Word for word, set down the records and skip each picture.

◇ ◇ ◇ ◇ ◇

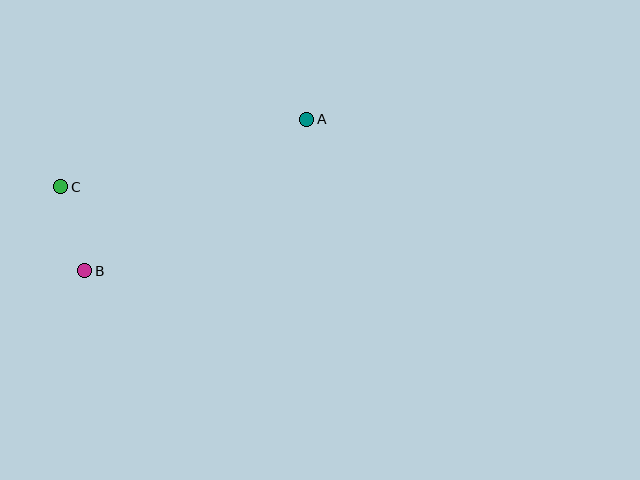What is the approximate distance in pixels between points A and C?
The distance between A and C is approximately 255 pixels.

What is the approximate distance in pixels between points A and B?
The distance between A and B is approximately 269 pixels.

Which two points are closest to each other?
Points B and C are closest to each other.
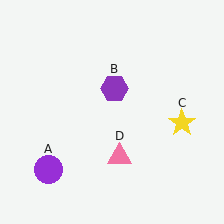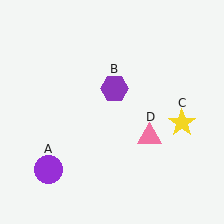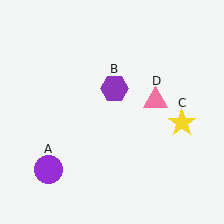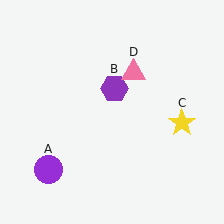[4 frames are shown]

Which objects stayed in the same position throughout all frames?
Purple circle (object A) and purple hexagon (object B) and yellow star (object C) remained stationary.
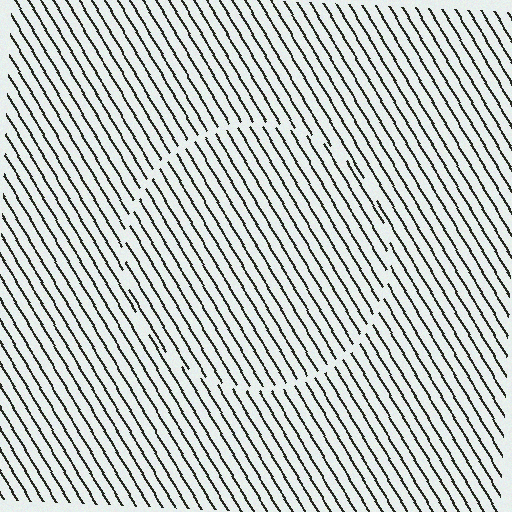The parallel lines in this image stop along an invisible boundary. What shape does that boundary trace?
An illusory circle. The interior of the shape contains the same grating, shifted by half a period — the contour is defined by the phase discontinuity where line-ends from the inner and outer gratings abut.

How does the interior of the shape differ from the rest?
The interior of the shape contains the same grating, shifted by half a period — the contour is defined by the phase discontinuity where line-ends from the inner and outer gratings abut.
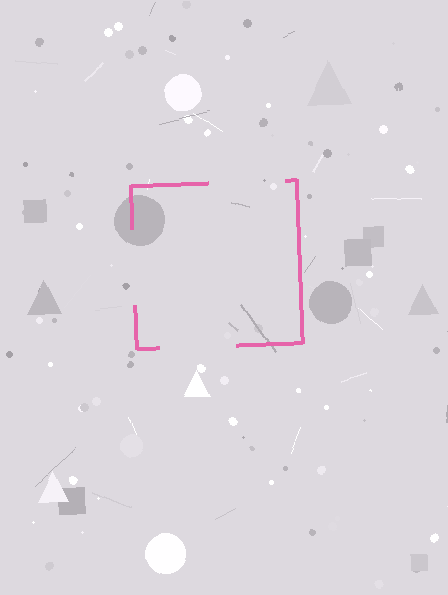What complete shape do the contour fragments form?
The contour fragments form a square.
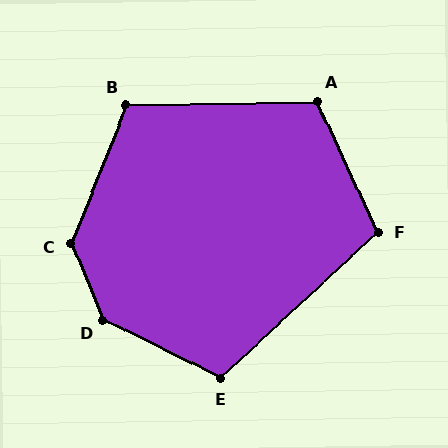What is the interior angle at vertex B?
Approximately 113 degrees (obtuse).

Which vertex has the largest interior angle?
D, at approximately 139 degrees.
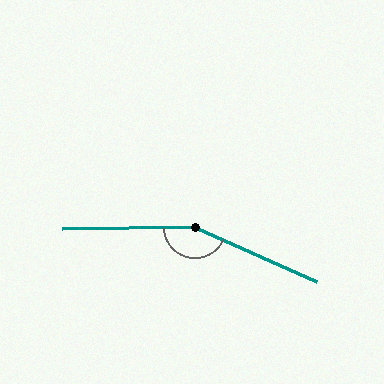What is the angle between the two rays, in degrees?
Approximately 155 degrees.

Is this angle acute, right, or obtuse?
It is obtuse.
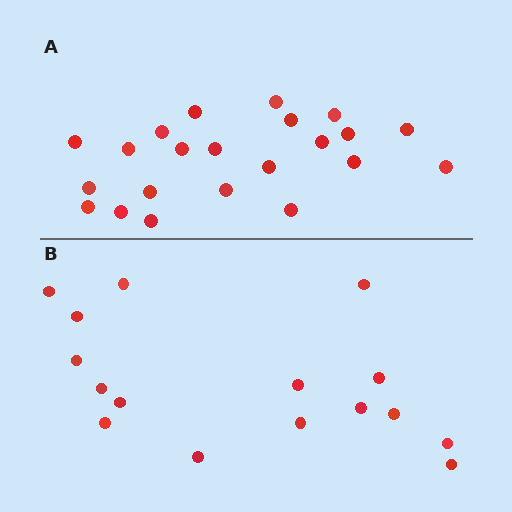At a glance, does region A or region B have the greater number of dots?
Region A (the top region) has more dots.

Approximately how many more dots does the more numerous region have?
Region A has about 6 more dots than region B.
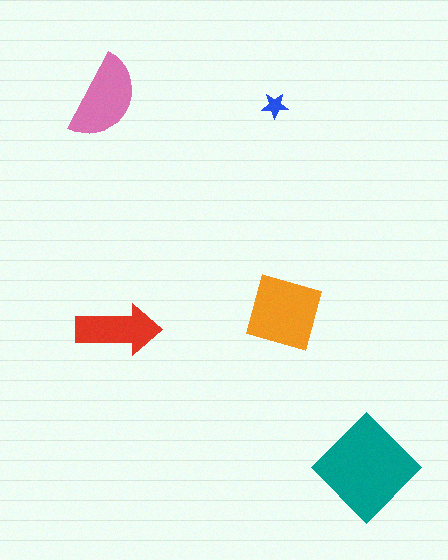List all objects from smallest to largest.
The blue star, the red arrow, the pink semicircle, the orange square, the teal diamond.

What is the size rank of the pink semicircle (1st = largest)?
3rd.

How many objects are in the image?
There are 5 objects in the image.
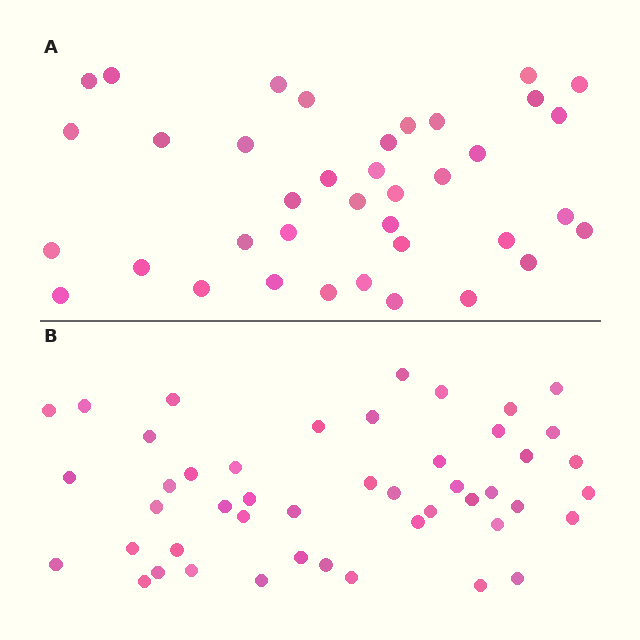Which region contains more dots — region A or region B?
Region B (the bottom region) has more dots.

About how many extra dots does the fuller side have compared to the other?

◇ ◇ ◇ ◇ ◇

▶ **The result**
What is the approximate distance in pixels between points A and C?
The distance between A and C is approximately 255 pixels.

What is the approximate distance in pixels between points A and B?
The distance between A and B is approximately 269 pixels.

Which two points are closest to each other?
Points B and C are closest to each other.
[4 frames are shown]

Which objects stayed in the same position throughout all frames?
Purple circle (object A) and purple hexagon (object B) and yellow star (object C) remained stationary.
The parallel lines in this image stop along an invisible boundary. What shape does that boundary trace?
An illusory circle. The interior of the shape contains the same grating, shifted by half a period — the contour is defined by the phase discontinuity where line-ends from the inner and outer gratings abut.

How does the interior of the shape differ from the rest?
The interior of the shape contains the same grating, shifted by half a period — the contour is defined by the phase discontinuity where line-ends from the inner and outer gratings abut.
What complete shape do the contour fragments form?
The contour fragments form a square.
What is the interior angle at vertex B?
Approximately 113 degrees (obtuse).

Which vertex has the largest interior angle?
D, at approximately 139 degrees.
What is the angle between the two rays, in degrees?
Approximately 155 degrees.

Is this angle acute, right, or obtuse?
It is obtuse.
At a glance, does region A or region B have the greater number of dots?
Region A (the top region) has more dots.

Approximately how many more dots does the more numerous region have?
Region A has about 6 more dots than region B.
List all objects from smallest to largest.
The blue star, the red arrow, the pink semicircle, the orange square, the teal diamond.

What is the size rank of the pink semicircle (1st = largest)?
3rd.

How many objects are in the image?
There are 5 objects in the image.
Which region contains more dots — region A or region B?
Region B (the bottom region) has more dots.

About how many extra dots does the fuller side have compared to the other?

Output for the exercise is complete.